Stated exercise: Quote the lines of the data below verbatim, beginning at the line that contains "How does the" and ending at the last line, both included, and excluding pictures.

(Dataset entries)
★ ★ ★ ★ ★
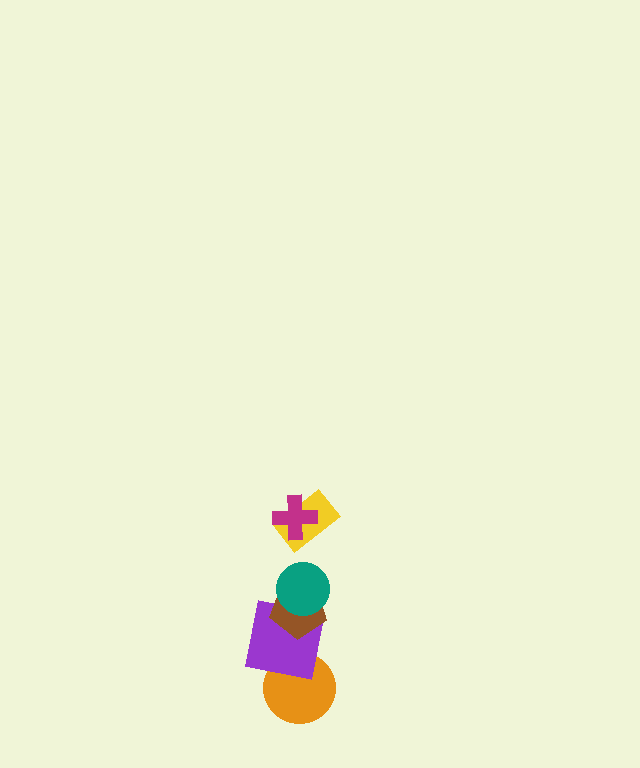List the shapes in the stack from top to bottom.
From top to bottom: the magenta cross, the yellow rectangle, the teal circle, the brown pentagon, the purple square, the orange circle.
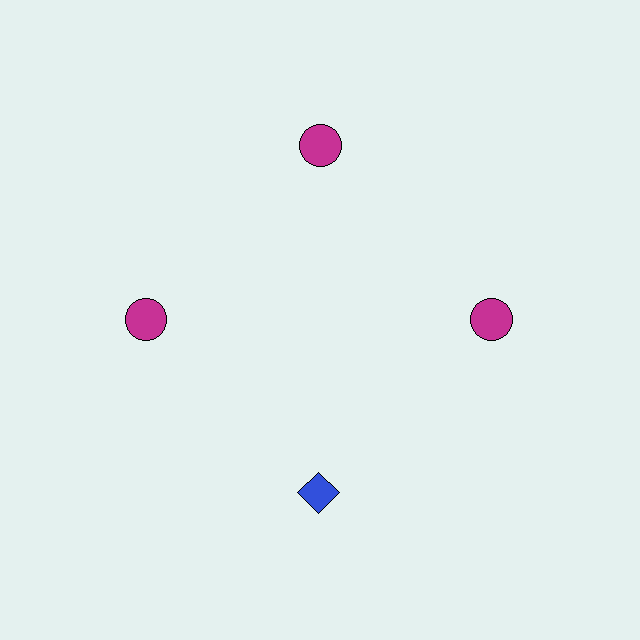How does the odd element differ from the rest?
It differs in both color (blue instead of magenta) and shape (diamond instead of circle).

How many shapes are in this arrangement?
There are 4 shapes arranged in a ring pattern.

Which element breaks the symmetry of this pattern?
The blue diamond at roughly the 6 o'clock position breaks the symmetry. All other shapes are magenta circles.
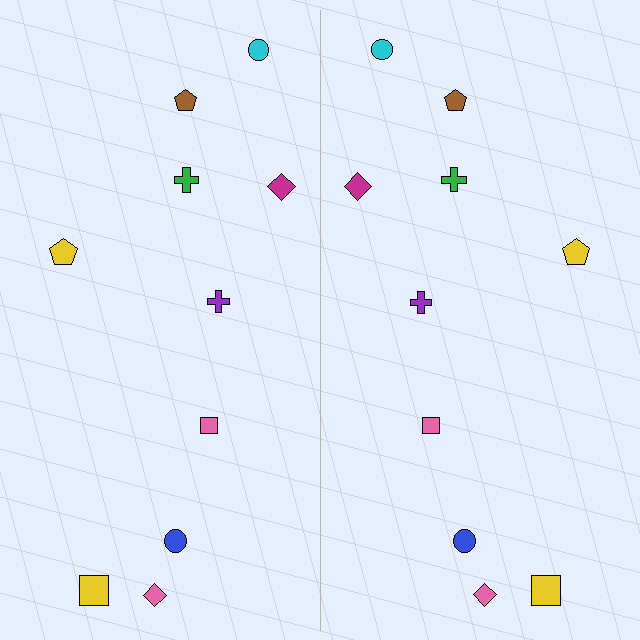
★ ★ ★ ★ ★
Answer to this problem:
How does the odd element differ from the rest?
It differs in both color (blue instead of magenta) and shape (diamond instead of circle).

How many shapes are in this arrangement?
There are 4 shapes arranged in a ring pattern.

Which element breaks the symmetry of this pattern?
The blue diamond at roughly the 6 o'clock position breaks the symmetry. All other shapes are magenta circles.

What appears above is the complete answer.